#### [Exercise objective]
Retype each line of the material exactly, please, skipping any picture in it.

··· Working data ···

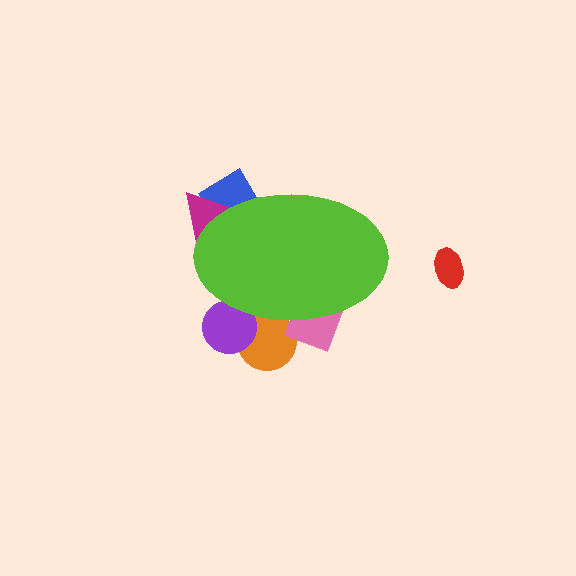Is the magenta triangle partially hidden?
Yes, the magenta triangle is partially hidden behind the lime ellipse.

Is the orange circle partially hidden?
Yes, the orange circle is partially hidden behind the lime ellipse.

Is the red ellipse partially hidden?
No, the red ellipse is fully visible.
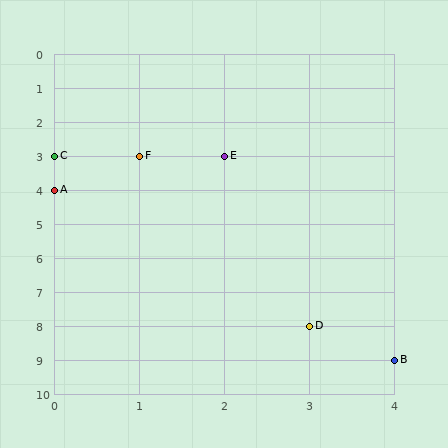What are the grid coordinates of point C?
Point C is at grid coordinates (0, 3).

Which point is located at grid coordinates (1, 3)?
Point F is at (1, 3).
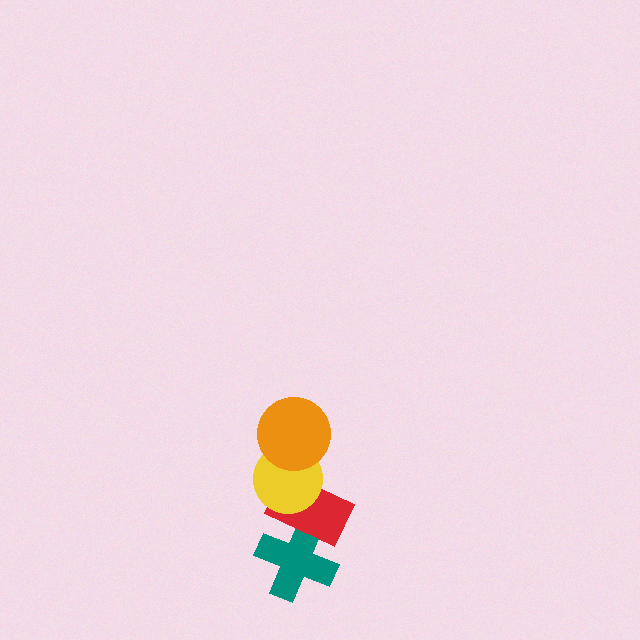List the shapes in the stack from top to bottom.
From top to bottom: the orange circle, the yellow circle, the red rectangle, the teal cross.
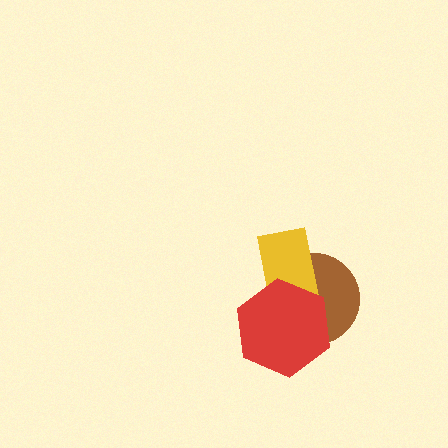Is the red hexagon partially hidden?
No, no other shape covers it.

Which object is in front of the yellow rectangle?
The red hexagon is in front of the yellow rectangle.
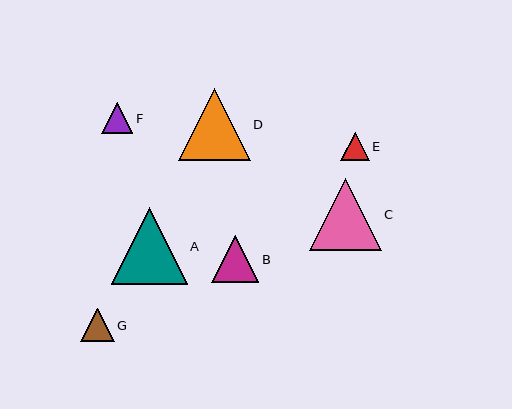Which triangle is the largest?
Triangle A is the largest with a size of approximately 76 pixels.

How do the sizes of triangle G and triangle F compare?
Triangle G and triangle F are approximately the same size.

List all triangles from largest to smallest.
From largest to smallest: A, C, D, B, G, F, E.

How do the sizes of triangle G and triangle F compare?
Triangle G and triangle F are approximately the same size.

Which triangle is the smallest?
Triangle E is the smallest with a size of approximately 29 pixels.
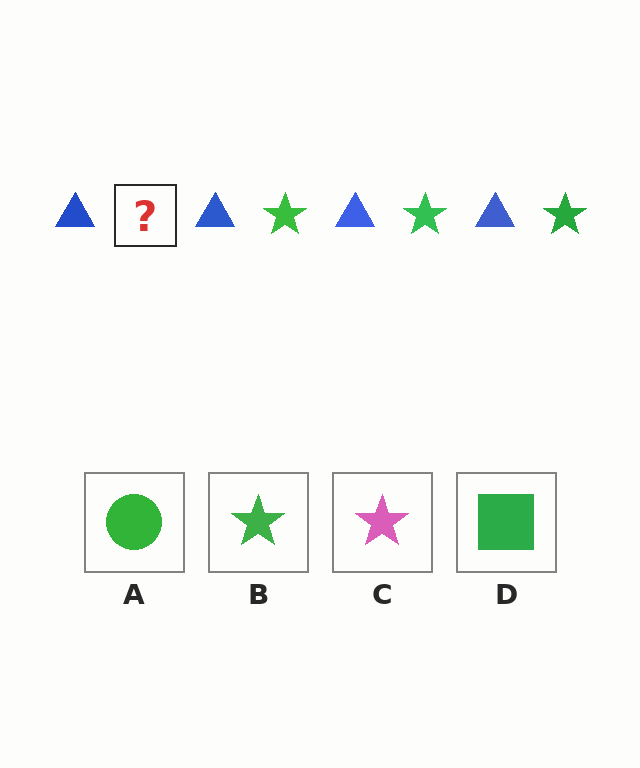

···

#### [Solution to this task]
Is the magenta triangle partially hidden?
Yes, the magenta triangle is partially hidden behind the lime ellipse.

Is the orange circle partially hidden?
Yes, the orange circle is partially hidden behind the lime ellipse.

Is the red ellipse partially hidden?
No, the red ellipse is fully visible.
What are the grid coordinates of point C?
Point C is at grid coordinates (0, 3).

Which point is located at grid coordinates (1, 3)?
Point F is at (1, 3).
List the shapes in the stack from top to bottom.
From top to bottom: the orange circle, the yellow circle, the red rectangle, the teal cross.
Is the red hexagon partially hidden?
No, no other shape covers it.

Which object is in front of the yellow rectangle?
The red hexagon is in front of the yellow rectangle.
Which triangle is the largest?
Triangle A is the largest with a size of approximately 76 pixels.

How do the sizes of triangle G and triangle F compare?
Triangle G and triangle F are approximately the same size.

List all triangles from largest to smallest.
From largest to smallest: A, C, D, B, G, F, E.

How do the sizes of triangle G and triangle F compare?
Triangle G and triangle F are approximately the same size.

Which triangle is the smallest?
Triangle E is the smallest with a size of approximately 29 pixels.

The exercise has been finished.